**YOUR GOAL**
Write out each line word for word. Drop pictures.

**Collection entries**
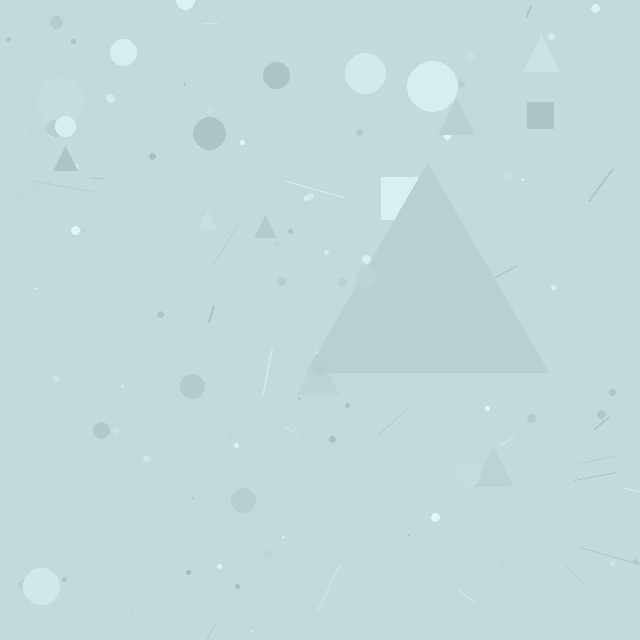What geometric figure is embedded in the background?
A triangle is embedded in the background.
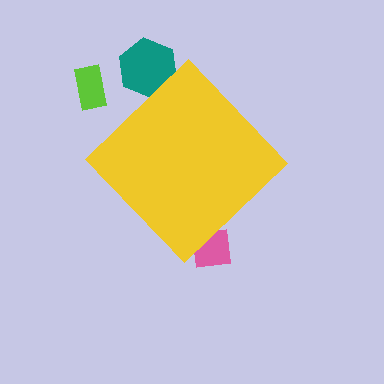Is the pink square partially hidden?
Yes, the pink square is partially hidden behind the yellow diamond.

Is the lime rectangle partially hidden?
No, the lime rectangle is fully visible.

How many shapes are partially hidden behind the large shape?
2 shapes are partially hidden.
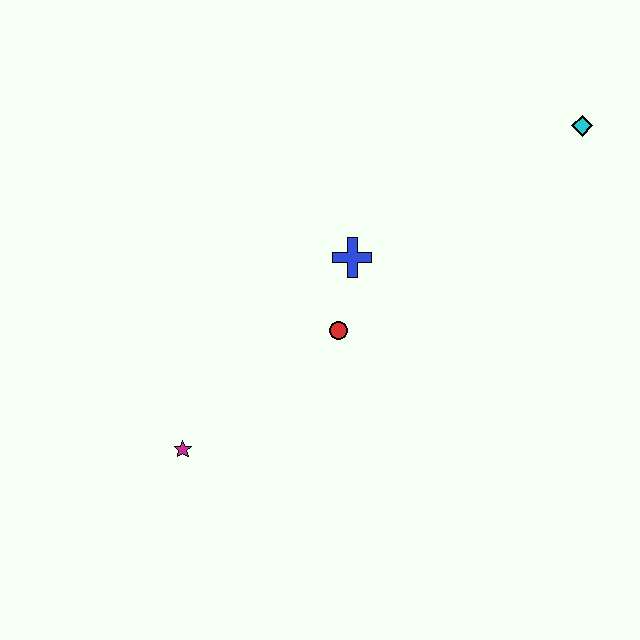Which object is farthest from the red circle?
The cyan diamond is farthest from the red circle.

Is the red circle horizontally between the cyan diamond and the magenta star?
Yes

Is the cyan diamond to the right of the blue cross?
Yes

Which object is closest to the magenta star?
The red circle is closest to the magenta star.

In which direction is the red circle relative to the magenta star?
The red circle is to the right of the magenta star.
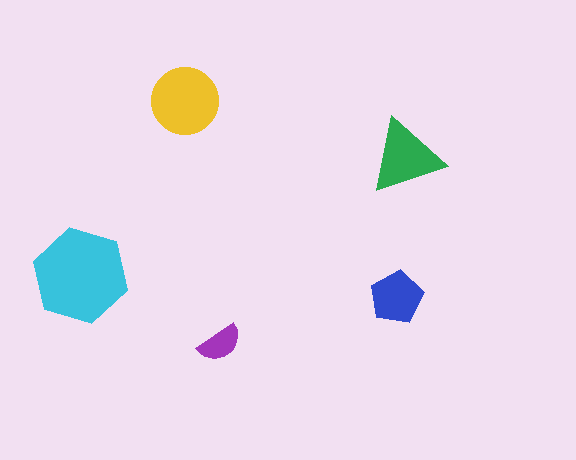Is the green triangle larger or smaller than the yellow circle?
Smaller.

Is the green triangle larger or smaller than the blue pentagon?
Larger.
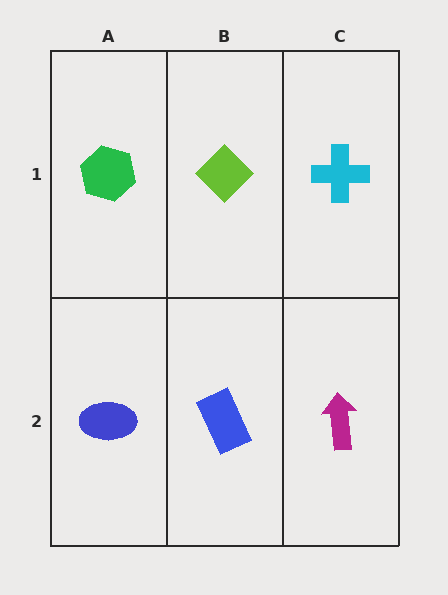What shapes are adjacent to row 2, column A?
A green hexagon (row 1, column A), a blue rectangle (row 2, column B).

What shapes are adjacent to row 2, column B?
A lime diamond (row 1, column B), a blue ellipse (row 2, column A), a magenta arrow (row 2, column C).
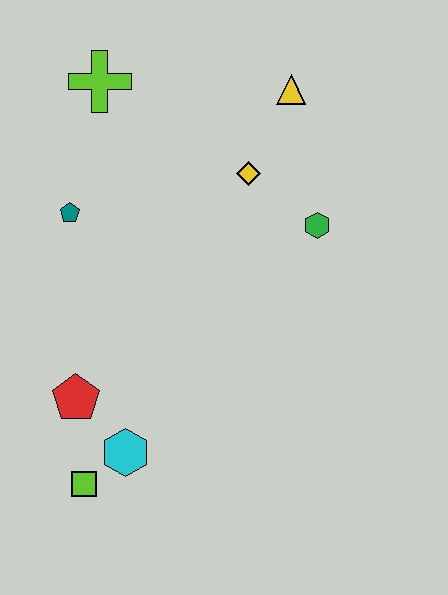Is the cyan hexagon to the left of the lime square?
No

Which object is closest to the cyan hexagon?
The lime square is closest to the cyan hexagon.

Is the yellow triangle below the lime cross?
Yes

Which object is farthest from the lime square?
The yellow triangle is farthest from the lime square.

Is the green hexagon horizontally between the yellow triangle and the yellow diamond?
No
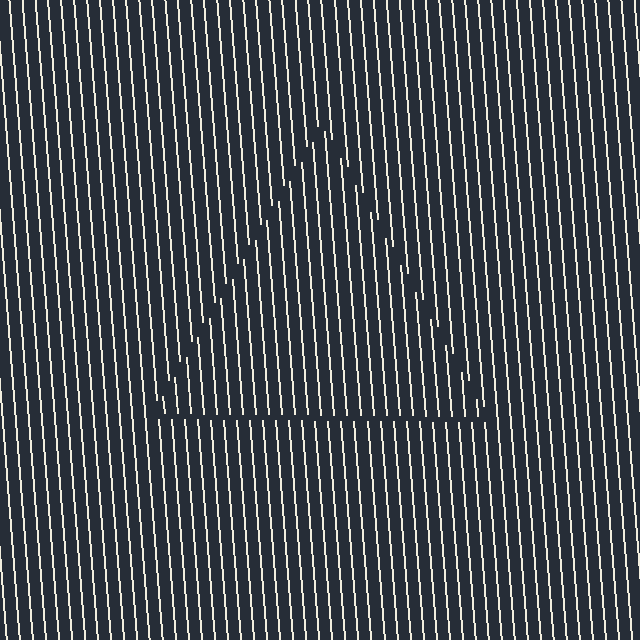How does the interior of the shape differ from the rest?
The interior of the shape contains the same grating, shifted by half a period — the contour is defined by the phase discontinuity where line-ends from the inner and outer gratings abut.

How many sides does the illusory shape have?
3 sides — the line-ends trace a triangle.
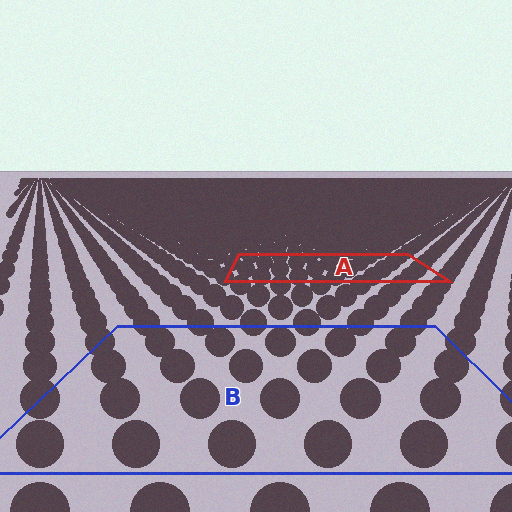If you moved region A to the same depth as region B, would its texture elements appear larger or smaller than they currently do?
They would appear larger. At a closer depth, the same texture elements are projected at a bigger on-screen size.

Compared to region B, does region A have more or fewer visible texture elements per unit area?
Region A has more texture elements per unit area — they are packed more densely because it is farther away.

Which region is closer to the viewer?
Region B is closer. The texture elements there are larger and more spread out.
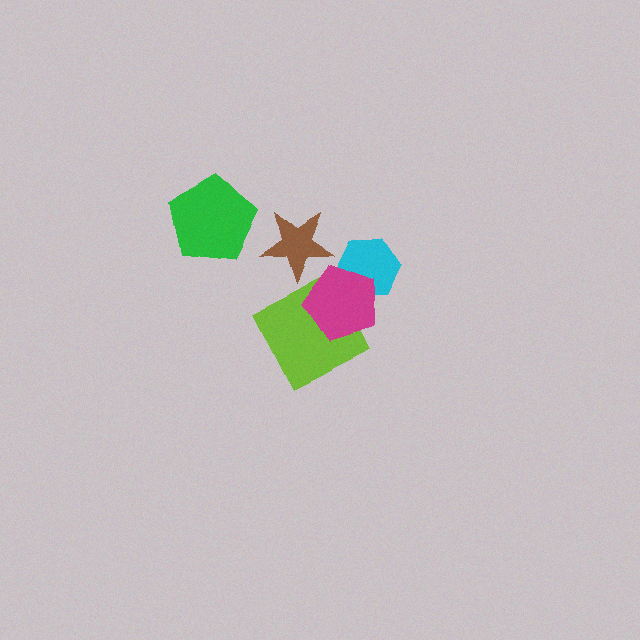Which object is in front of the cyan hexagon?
The magenta pentagon is in front of the cyan hexagon.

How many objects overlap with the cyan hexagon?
1 object overlaps with the cyan hexagon.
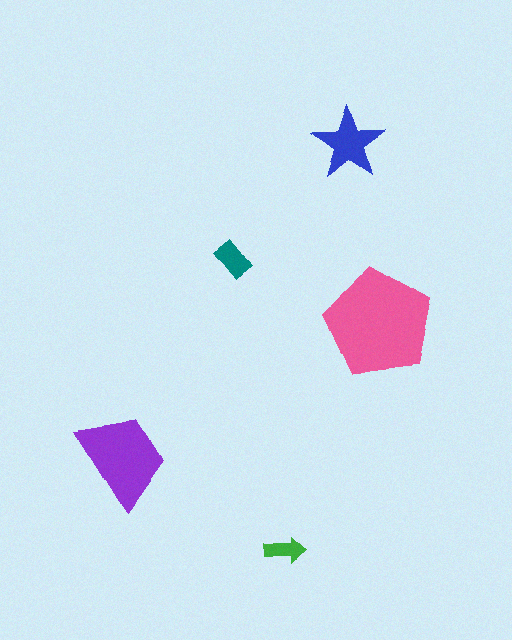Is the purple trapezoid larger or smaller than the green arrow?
Larger.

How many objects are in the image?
There are 5 objects in the image.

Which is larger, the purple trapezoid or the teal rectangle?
The purple trapezoid.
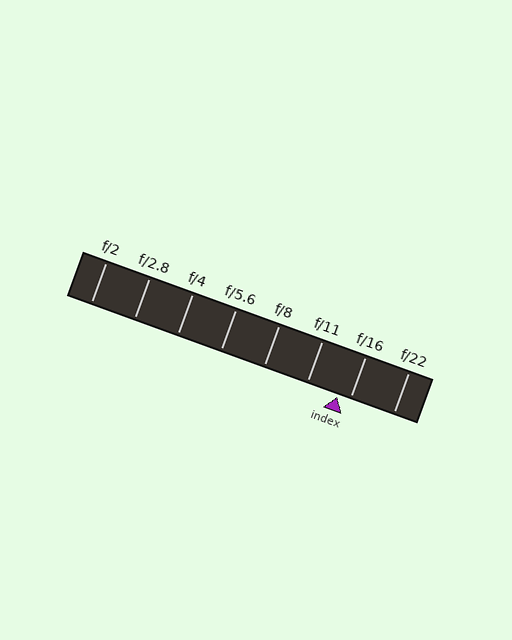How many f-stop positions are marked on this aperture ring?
There are 8 f-stop positions marked.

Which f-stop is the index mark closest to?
The index mark is closest to f/16.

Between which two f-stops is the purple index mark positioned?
The index mark is between f/11 and f/16.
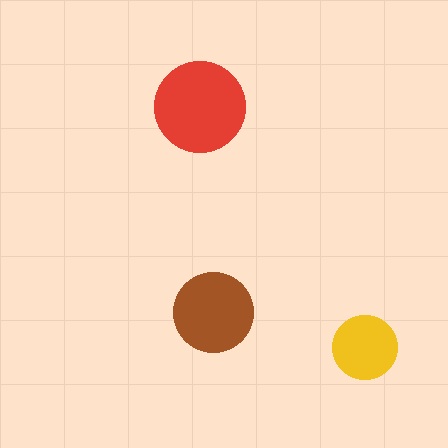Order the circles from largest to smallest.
the red one, the brown one, the yellow one.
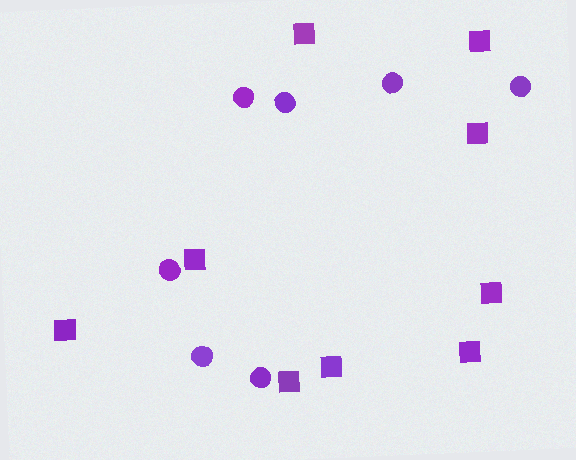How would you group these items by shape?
There are 2 groups: one group of squares (9) and one group of circles (7).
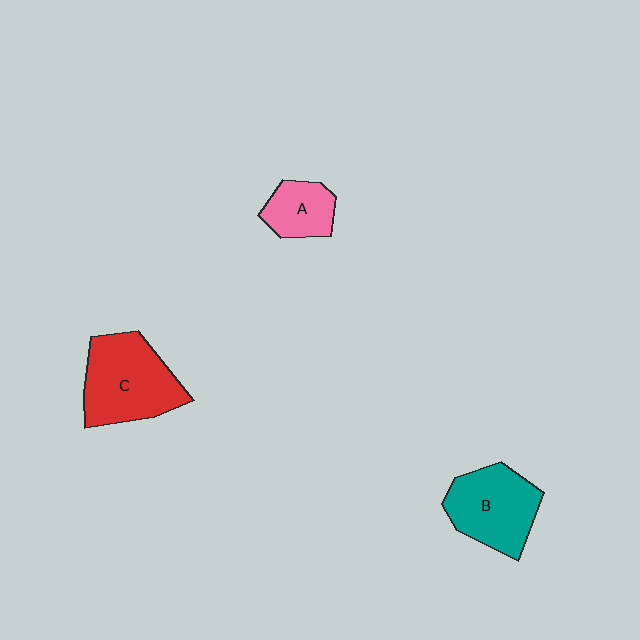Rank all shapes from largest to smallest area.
From largest to smallest: C (red), B (teal), A (pink).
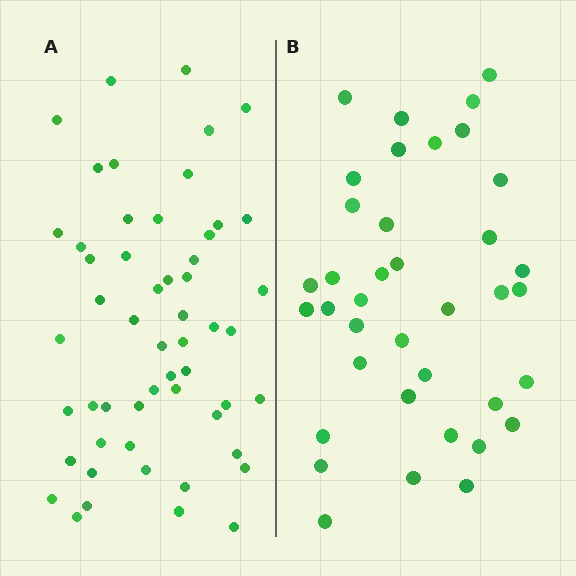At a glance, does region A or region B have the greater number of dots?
Region A (the left region) has more dots.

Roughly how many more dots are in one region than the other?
Region A has approximately 15 more dots than region B.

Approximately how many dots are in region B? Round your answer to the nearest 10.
About 40 dots. (The exact count is 38, which rounds to 40.)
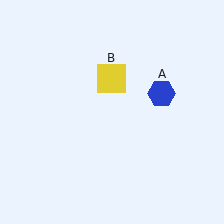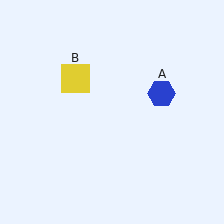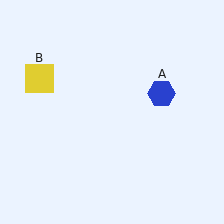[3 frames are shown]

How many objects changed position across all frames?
1 object changed position: yellow square (object B).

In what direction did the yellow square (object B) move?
The yellow square (object B) moved left.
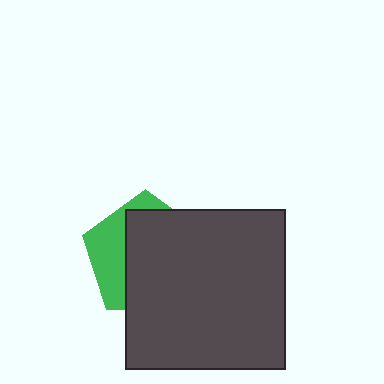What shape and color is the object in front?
The object in front is a dark gray square.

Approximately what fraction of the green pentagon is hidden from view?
Roughly 66% of the green pentagon is hidden behind the dark gray square.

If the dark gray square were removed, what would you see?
You would see the complete green pentagon.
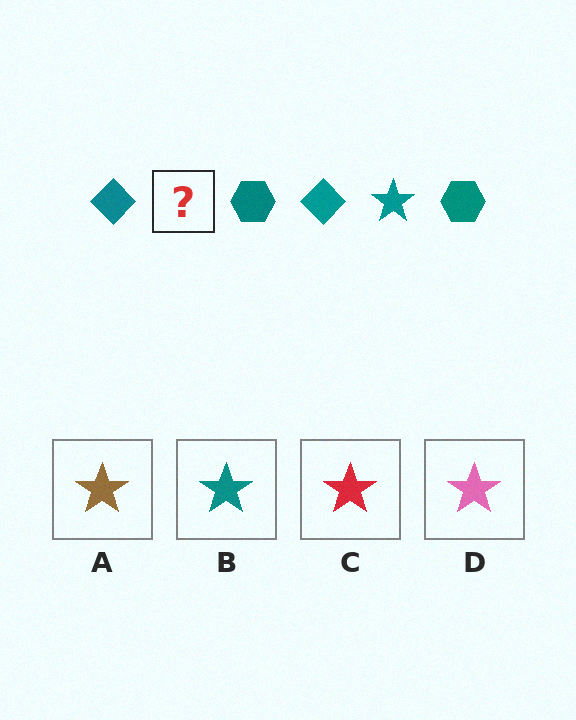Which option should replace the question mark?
Option B.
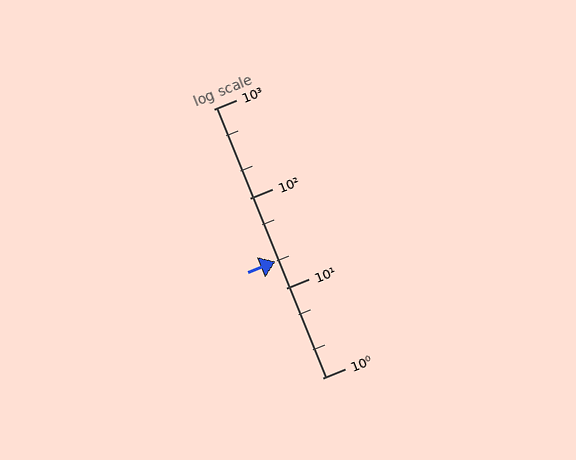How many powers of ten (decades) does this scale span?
The scale spans 3 decades, from 1 to 1000.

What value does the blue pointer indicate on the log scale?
The pointer indicates approximately 20.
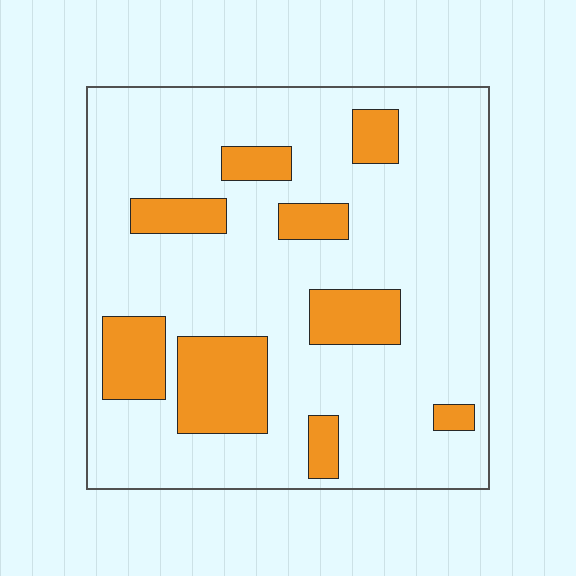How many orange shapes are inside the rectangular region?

**TASK RESULT**
What geometric figure is embedded in the background?
A triangle is embedded in the background.
Is the pink square partially hidden?
Yes, the pink square is partially hidden behind the yellow diamond.

Is the lime rectangle partially hidden?
No, the lime rectangle is fully visible.

How many shapes are partially hidden behind the large shape?
2 shapes are partially hidden.
Which object is farthest from the red circle?
The cyan diamond is farthest from the red circle.

Is the red circle horizontally between the cyan diamond and the magenta star?
Yes

Is the cyan diamond to the right of the blue cross?
Yes

Which object is closest to the magenta star?
The red circle is closest to the magenta star.

In which direction is the red circle relative to the magenta star?
The red circle is to the right of the magenta star.
Is the green triangle larger or smaller than the yellow circle?
Smaller.

Is the green triangle larger or smaller than the blue pentagon?
Larger.
What shapes are adjacent to row 2, column A?
A green hexagon (row 1, column A), a blue rectangle (row 2, column B).

What shapes are adjacent to row 2, column B?
A lime diamond (row 1, column B), a blue ellipse (row 2, column A), a magenta arrow (row 2, column C).
Is the cyan hexagon to the left of the lime square?
No

Which object is closest to the cyan hexagon?
The lime square is closest to the cyan hexagon.

Is the yellow triangle below the lime cross?
Yes

Which object is farthest from the lime square?
The yellow triangle is farthest from the lime square.

Is the green hexagon horizontally between the yellow triangle and the yellow diamond?
No
How does the interior of the shape differ from the rest?
The interior of the shape contains the same grating, shifted by half a period — the contour is defined by the phase discontinuity where line-ends from the inner and outer gratings abut.

How many sides does the illusory shape have?
3 sides — the line-ends trace a triangle.
If you moved region A to the same depth as region B, would its texture elements appear larger or smaller than they currently do?
They would appear larger. At a closer depth, the same texture elements are projected at a bigger on-screen size.

Compared to region B, does region A have more or fewer visible texture elements per unit area?
Region A has more texture elements per unit area — they are packed more densely because it is farther away.

Which region is closer to the viewer?
Region B is closer. The texture elements there are larger and more spread out.
Which object is in front of the cyan hexagon?
The magenta pentagon is in front of the cyan hexagon.

How many objects overlap with the cyan hexagon?
1 object overlaps with the cyan hexagon.
Is the purple trapezoid larger or smaller than the green arrow?
Larger.

How many objects are in the image?
There are 5 objects in the image.

Which is larger, the purple trapezoid or the teal rectangle?
The purple trapezoid.
How many f-stop positions are marked on this aperture ring?
There are 8 f-stop positions marked.

Which f-stop is the index mark closest to?
The index mark is closest to f/16.

Between which two f-stops is the purple index mark positioned?
The index mark is between f/11 and f/16.
Order the circles from largest to smallest.
the red one, the brown one, the yellow one.
How would you group these items by shape?
There are 2 groups: one group of squares (9) and one group of circles (7).
Rank all shapes from largest to smallest area.
From largest to smallest: C (red), B (teal), A (pink).
At a glance, does region A or region B have the greater number of dots?
Region A (the left region) has more dots.

Roughly how many more dots are in one region than the other?
Region A has approximately 15 more dots than region B.

Approximately how many dots are in region B? Round your answer to the nearest 10.
About 40 dots. (The exact count is 38, which rounds to 40.)
[3 frames are shown]

How many objects changed position across all frames?
1 object changed position: yellow square (object B).

In what direction did the yellow square (object B) move?
The yellow square (object B) moved left.
What shape and color is the object in front?
The object in front is a dark gray square.

Approximately what fraction of the green pentagon is hidden from view?
Roughly 66% of the green pentagon is hidden behind the dark gray square.

If the dark gray square were removed, what would you see?
You would see the complete green pentagon.
Which option should replace the question mark?
Option B.
How many powers of ten (decades) does this scale span?
The scale spans 3 decades, from 1 to 1000.

What value does the blue pointer indicate on the log scale?
The pointer indicates approximately 20.
How many orange shapes are inside the rectangular region?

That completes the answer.